[START EXERCISE INPUT]
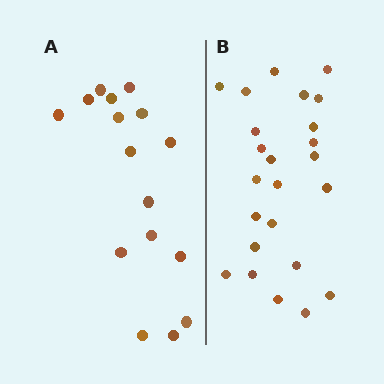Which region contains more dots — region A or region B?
Region B (the right region) has more dots.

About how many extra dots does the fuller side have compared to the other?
Region B has roughly 8 or so more dots than region A.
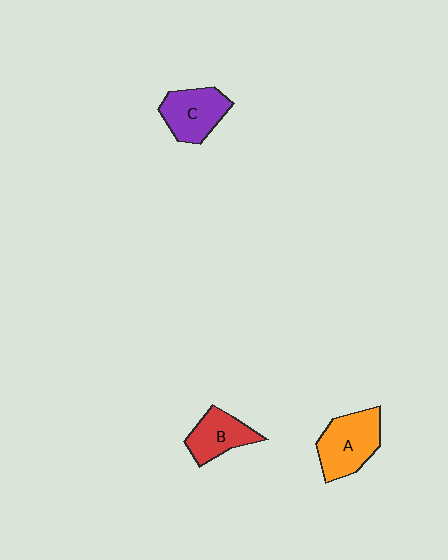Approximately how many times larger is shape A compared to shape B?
Approximately 1.3 times.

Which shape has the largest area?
Shape A (orange).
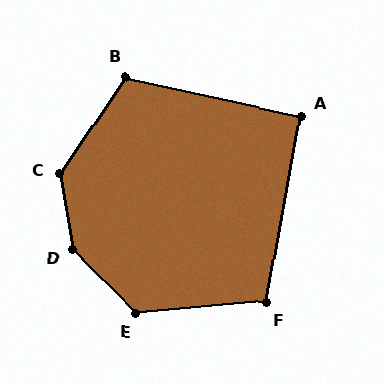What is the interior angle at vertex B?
Approximately 111 degrees (obtuse).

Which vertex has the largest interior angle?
D, at approximately 144 degrees.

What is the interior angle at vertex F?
Approximately 105 degrees (obtuse).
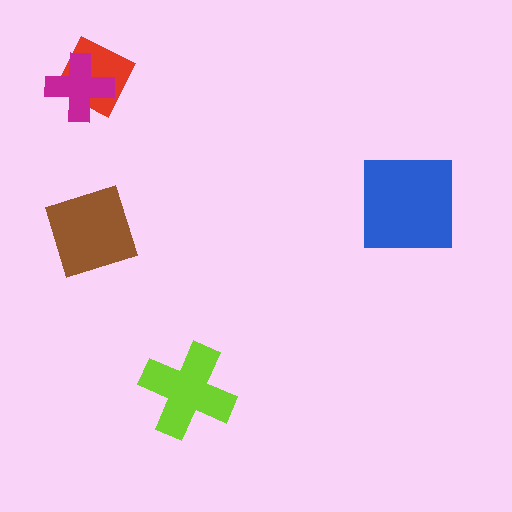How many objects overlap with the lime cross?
0 objects overlap with the lime cross.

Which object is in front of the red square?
The magenta cross is in front of the red square.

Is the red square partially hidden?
Yes, it is partially covered by another shape.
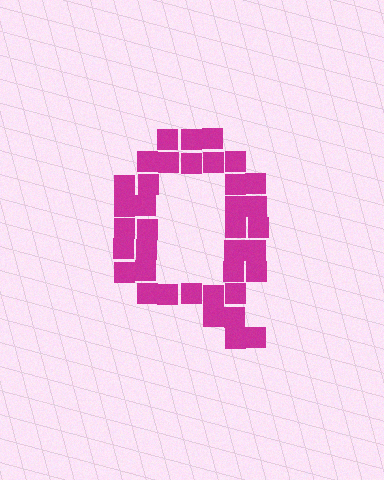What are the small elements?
The small elements are squares.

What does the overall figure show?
The overall figure shows the letter Q.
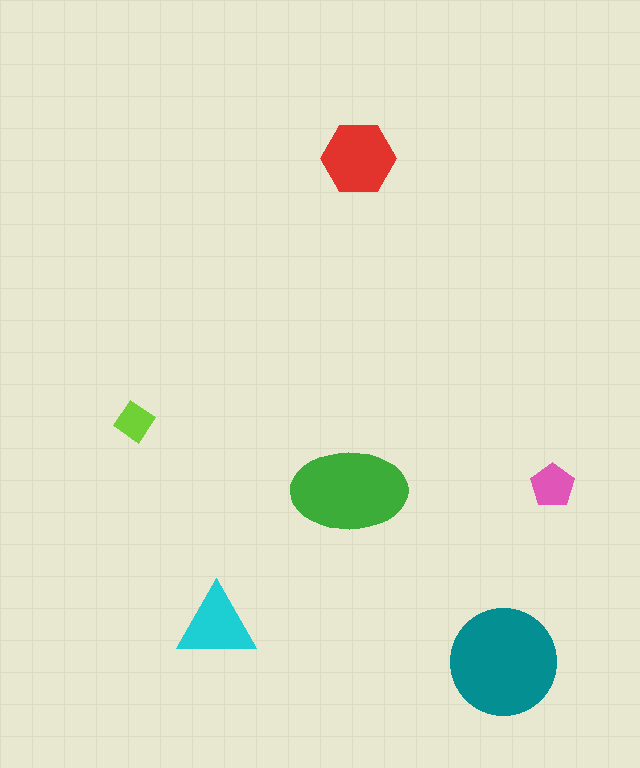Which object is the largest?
The teal circle.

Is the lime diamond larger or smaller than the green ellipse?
Smaller.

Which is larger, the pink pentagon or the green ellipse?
The green ellipse.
[END EXERCISE INPUT]
Print the records above exactly as they stand, but leave out the pictures.

Which region contains more dots — region A or region B?
Region B (the right region) has more dots.

About how many extra dots does the fuller side have compared to the other?
Region B has roughly 8 or so more dots than region A.
Approximately how many times larger is shape A compared to shape B?
Approximately 1.3 times.

Which shape has the largest area?
Shape A (orange).
What is the interior angle at vertex B?
Approximately 111 degrees (obtuse).

Which vertex has the largest interior angle?
D, at approximately 144 degrees.

What is the interior angle at vertex F?
Approximately 105 degrees (obtuse).
How many objects overlap with the lime cross?
0 objects overlap with the lime cross.

Which object is in front of the red square?
The magenta cross is in front of the red square.

Is the red square partially hidden?
Yes, it is partially covered by another shape.
What are the small elements?
The small elements are squares.

What does the overall figure show?
The overall figure shows the letter Q.
Which object is the largest?
The teal circle.

Is the lime diamond larger or smaller than the green ellipse?
Smaller.

Which is larger, the pink pentagon or the green ellipse?
The green ellipse.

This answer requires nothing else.